**Records provided**
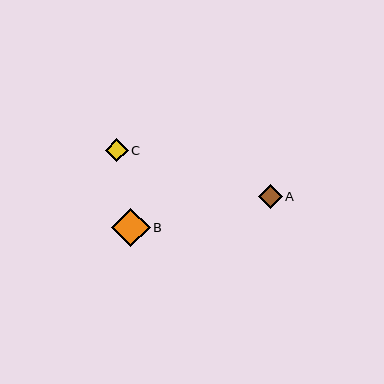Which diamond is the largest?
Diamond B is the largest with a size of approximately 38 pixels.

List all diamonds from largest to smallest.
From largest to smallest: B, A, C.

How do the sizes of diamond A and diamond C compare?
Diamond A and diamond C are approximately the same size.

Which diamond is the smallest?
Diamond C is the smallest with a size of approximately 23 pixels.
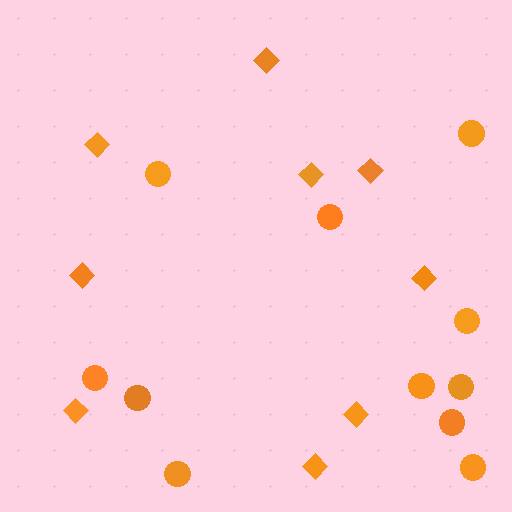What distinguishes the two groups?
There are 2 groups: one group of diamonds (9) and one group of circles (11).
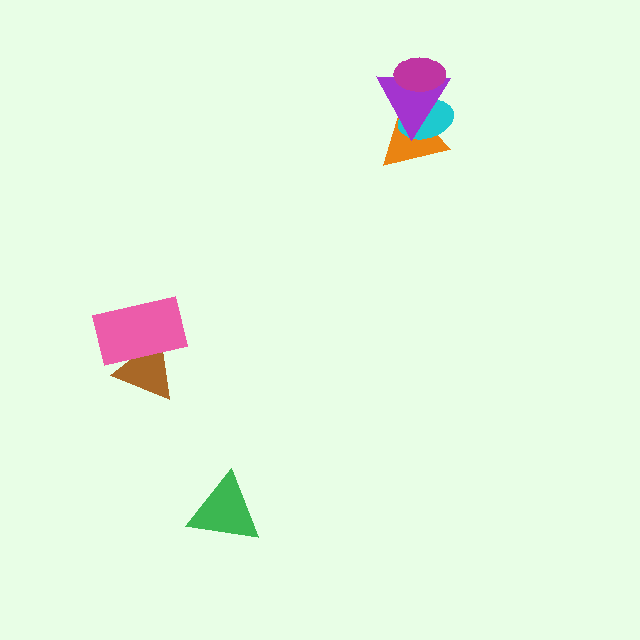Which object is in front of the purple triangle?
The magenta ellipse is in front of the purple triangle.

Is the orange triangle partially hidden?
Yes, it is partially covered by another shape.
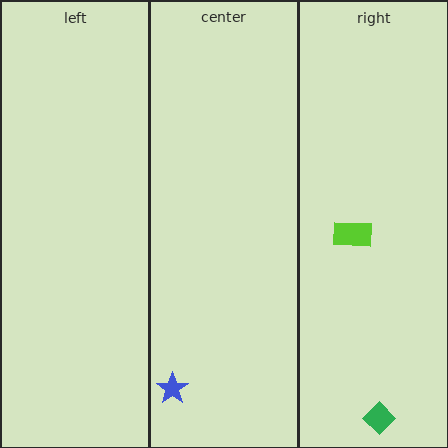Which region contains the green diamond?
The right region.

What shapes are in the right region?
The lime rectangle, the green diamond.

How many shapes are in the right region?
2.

**Required task**
Repeat the material above word for word and skip every image in it.

**The result**
Which diamond is the largest?
Diamond B is the largest with a size of approximately 38 pixels.

List all diamonds from largest to smallest.
From largest to smallest: B, A, C.

How do the sizes of diamond A and diamond C compare?
Diamond A and diamond C are approximately the same size.

Which diamond is the smallest?
Diamond C is the smallest with a size of approximately 23 pixels.
What distinguishes the two groups?
There are 2 groups: one group of diamonds (9) and one group of circles (11).
Which object is in front of the purple triangle?
The magenta ellipse is in front of the purple triangle.

Is the orange triangle partially hidden?
Yes, it is partially covered by another shape.
Which region contains the green diamond?
The right region.

What shapes are in the right region?
The lime rectangle, the green diamond.

How many shapes are in the right region?
2.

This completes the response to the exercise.